— Start ENTRIES SUPPLIED —

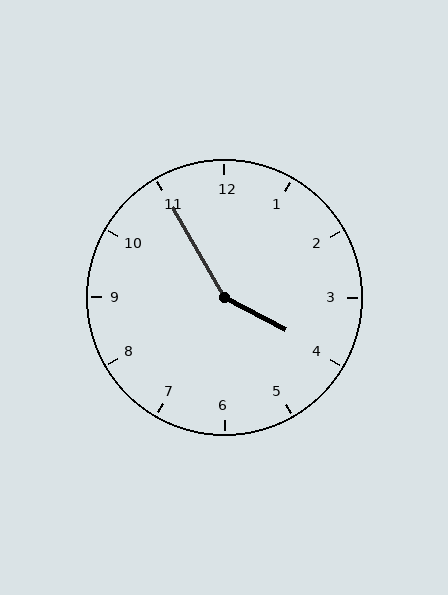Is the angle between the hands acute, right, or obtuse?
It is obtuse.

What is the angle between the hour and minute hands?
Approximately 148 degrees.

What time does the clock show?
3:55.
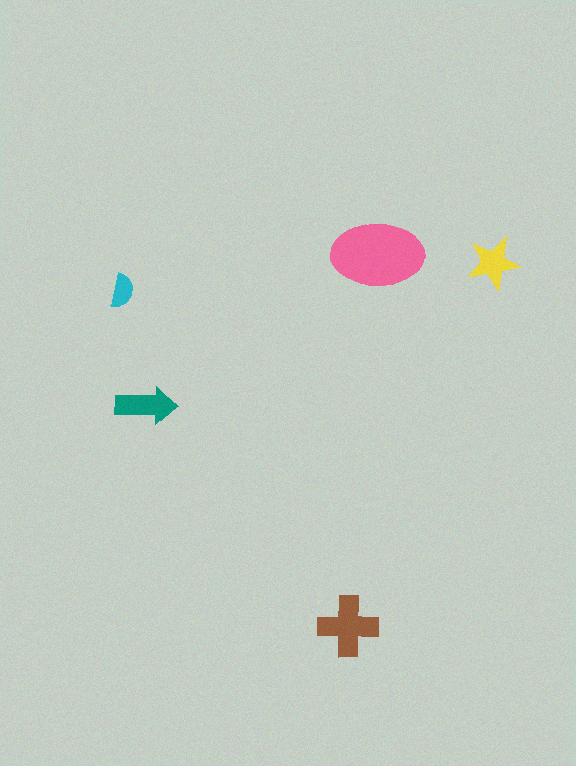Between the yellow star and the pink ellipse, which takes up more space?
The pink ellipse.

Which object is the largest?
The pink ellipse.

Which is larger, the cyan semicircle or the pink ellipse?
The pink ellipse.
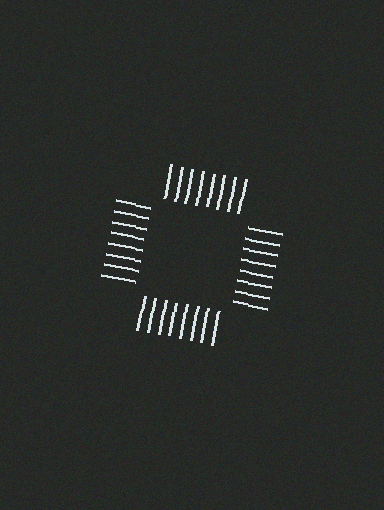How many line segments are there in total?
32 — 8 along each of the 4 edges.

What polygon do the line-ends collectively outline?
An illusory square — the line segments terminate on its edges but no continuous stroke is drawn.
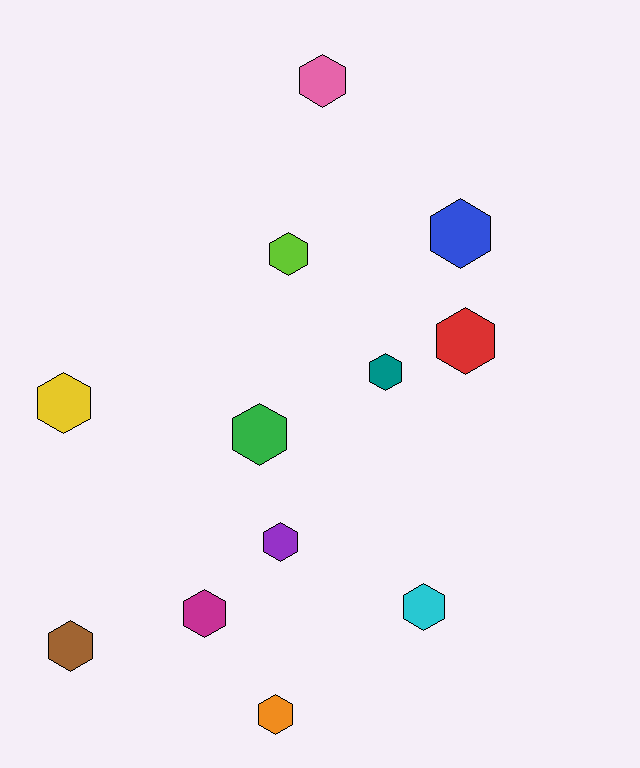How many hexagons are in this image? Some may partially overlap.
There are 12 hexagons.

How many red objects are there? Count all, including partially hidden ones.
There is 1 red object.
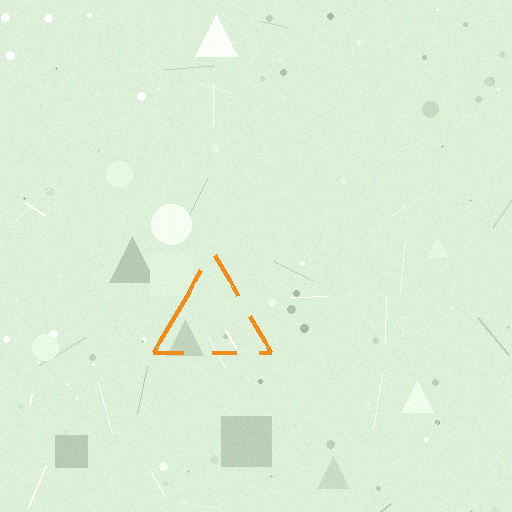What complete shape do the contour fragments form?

— End ENTRIES SUPPLIED —

> WORK INSTRUCTIONS:
Write out all the records again, exactly, minus any pictures.

> OUTPUT:
Is the angle between the hands acute, right, or obtuse?
It is obtuse.

What is the angle between the hour and minute hands?
Approximately 148 degrees.

What time does the clock show?
3:55.
Between the yellow star and the pink ellipse, which takes up more space?
The pink ellipse.

Which object is the largest?
The pink ellipse.

Which is larger, the cyan semicircle or the pink ellipse?
The pink ellipse.
How many line segments are there in total?
32 — 8 along each of the 4 edges.

What polygon do the line-ends collectively outline?
An illusory square — the line segments terminate on its edges but no continuous stroke is drawn.
How many hexagons are in this image? Some may partially overlap.
There are 12 hexagons.

How many red objects are there? Count all, including partially hidden ones.
There is 1 red object.
What complete shape do the contour fragments form?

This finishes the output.